Copy out only those lines running from the line with "What is the approximate midpoint between points C" to the end of the listing, keeping each one exactly as it is.

--- Start of WORKING DATA ---

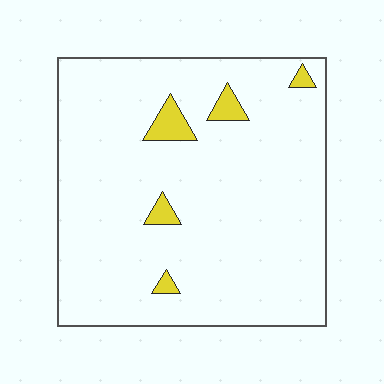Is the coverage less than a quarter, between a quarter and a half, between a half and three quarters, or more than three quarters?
Less than a quarter.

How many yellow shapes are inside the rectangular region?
5.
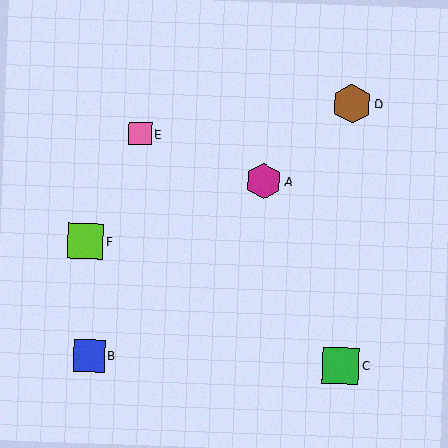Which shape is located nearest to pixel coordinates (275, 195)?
The magenta hexagon (labeled A) at (264, 181) is nearest to that location.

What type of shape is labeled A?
Shape A is a magenta hexagon.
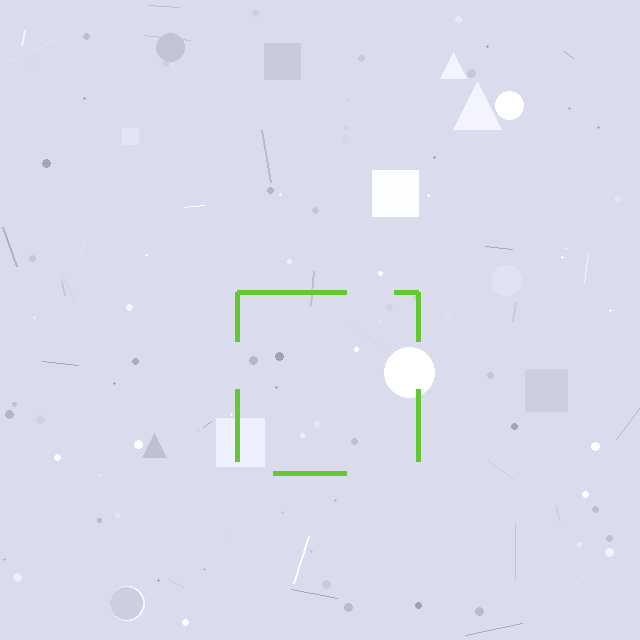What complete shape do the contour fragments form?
The contour fragments form a square.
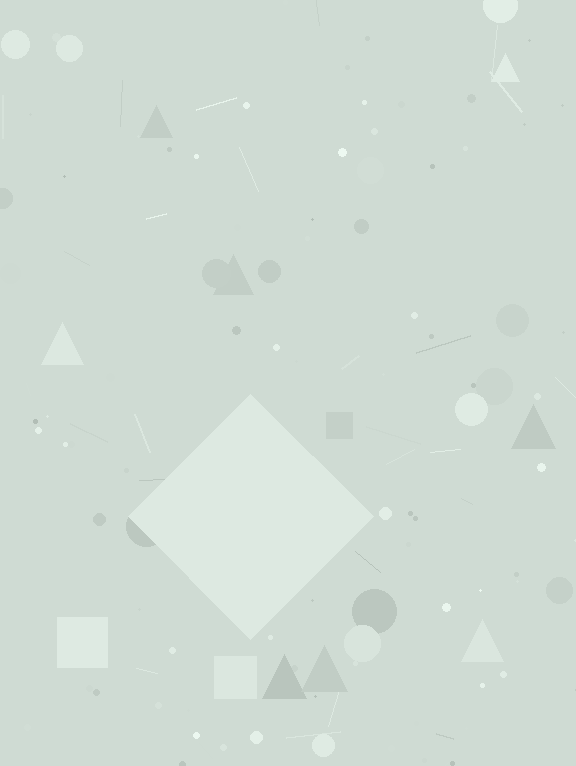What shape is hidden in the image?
A diamond is hidden in the image.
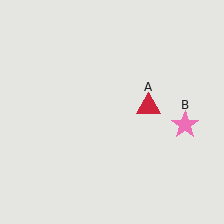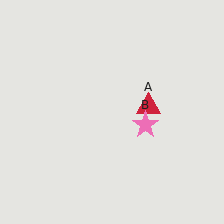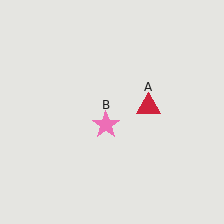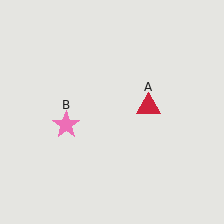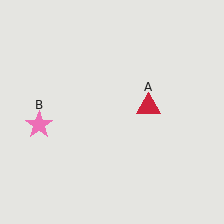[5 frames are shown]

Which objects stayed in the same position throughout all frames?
Red triangle (object A) remained stationary.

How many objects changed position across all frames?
1 object changed position: pink star (object B).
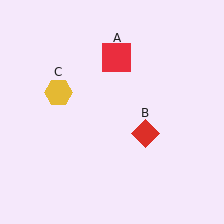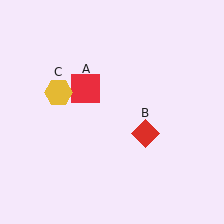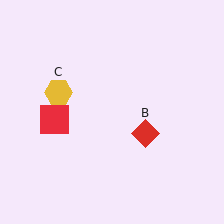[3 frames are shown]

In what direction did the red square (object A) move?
The red square (object A) moved down and to the left.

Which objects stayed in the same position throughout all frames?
Red diamond (object B) and yellow hexagon (object C) remained stationary.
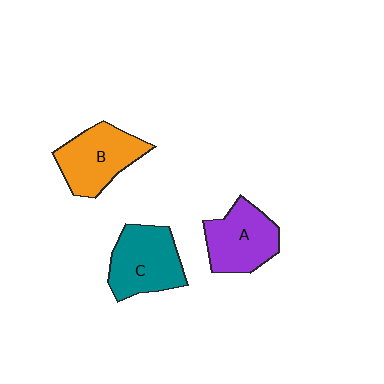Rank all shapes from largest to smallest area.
From largest to smallest: C (teal), B (orange), A (purple).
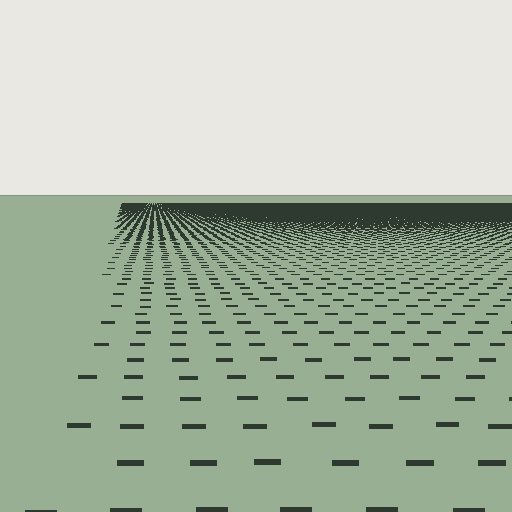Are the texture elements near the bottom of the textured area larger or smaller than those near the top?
Larger. Near the bottom, elements are closer to the viewer and appear at a bigger on-screen size.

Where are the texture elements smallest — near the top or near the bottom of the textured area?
Near the top.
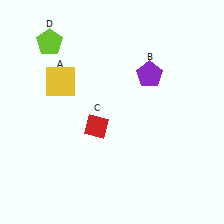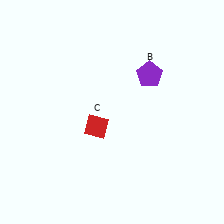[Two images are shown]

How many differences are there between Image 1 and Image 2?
There are 2 differences between the two images.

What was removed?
The lime pentagon (D), the yellow square (A) were removed in Image 2.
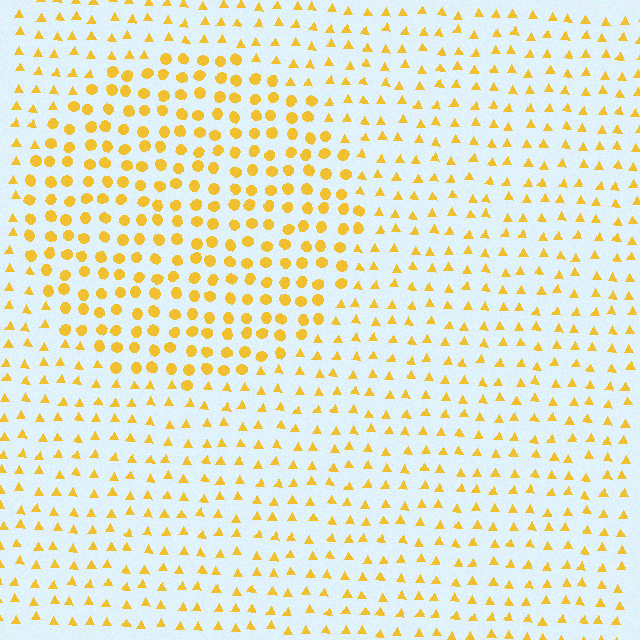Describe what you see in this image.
The image is filled with small yellow elements arranged in a uniform grid. A circle-shaped region contains circles, while the surrounding area contains triangles. The boundary is defined purely by the change in element shape.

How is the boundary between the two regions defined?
The boundary is defined by a change in element shape: circles inside vs. triangles outside. All elements share the same color and spacing.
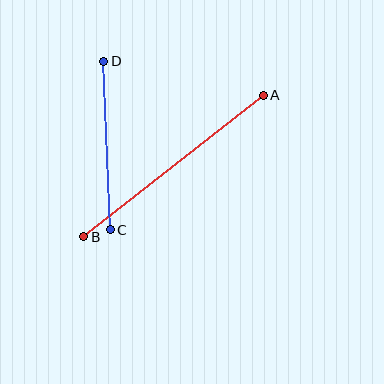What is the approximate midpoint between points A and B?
The midpoint is at approximately (173, 166) pixels.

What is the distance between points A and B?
The distance is approximately 229 pixels.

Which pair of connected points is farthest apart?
Points A and B are farthest apart.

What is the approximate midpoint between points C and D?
The midpoint is at approximately (107, 145) pixels.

--- End of WORKING DATA ---

=== SOLUTION FOR THIS PROBLEM ===
What is the approximate midpoint between points C and D?
The midpoint is at approximately (107, 145) pixels.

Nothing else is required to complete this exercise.